SHORT TASK> Output the data below in full, byte for byte. Nothing may differ.

※ ※ ※

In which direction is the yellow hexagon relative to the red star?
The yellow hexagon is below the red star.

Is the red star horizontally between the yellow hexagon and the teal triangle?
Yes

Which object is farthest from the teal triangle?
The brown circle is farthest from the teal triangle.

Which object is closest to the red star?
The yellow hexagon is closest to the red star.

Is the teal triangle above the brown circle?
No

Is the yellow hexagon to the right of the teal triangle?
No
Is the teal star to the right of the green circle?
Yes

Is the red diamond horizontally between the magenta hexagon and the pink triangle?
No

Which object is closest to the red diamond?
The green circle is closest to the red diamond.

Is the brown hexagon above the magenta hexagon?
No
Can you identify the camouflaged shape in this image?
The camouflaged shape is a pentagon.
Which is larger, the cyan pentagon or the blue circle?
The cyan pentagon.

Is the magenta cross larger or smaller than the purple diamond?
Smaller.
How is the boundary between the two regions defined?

※ ※ ※

ANSWER IN FULL>
In which direction is the yellow hexagon relative to the red star?
The yellow hexagon is below the red star.

Is the red star horizontally between the yellow hexagon and the teal triangle?
Yes

Which object is farthest from the teal triangle?
The brown circle is farthest from the teal triangle.

Which object is closest to the red star?
The yellow hexagon is closest to the red star.

Is the teal triangle above the brown circle?
No

Is the yellow hexagon to the right of the teal triangle?
No
Is the teal star to the right of the green circle?
Yes

Is the red diamond horizontally between the magenta hexagon and the pink triangle?
No

Which object is closest to the red diamond?
The green circle is closest to the red diamond.

Is the brown hexagon above the magenta hexagon?
No
Can you identify the camouflaged shape in this image?
The camouflaged shape is a pentagon.
Which is larger, the cyan pentagon or the blue circle?
The cyan pentagon.

Is the magenta cross larger or smaller than the purple diamond?
Smaller.
How is the boundary between the two regions defined?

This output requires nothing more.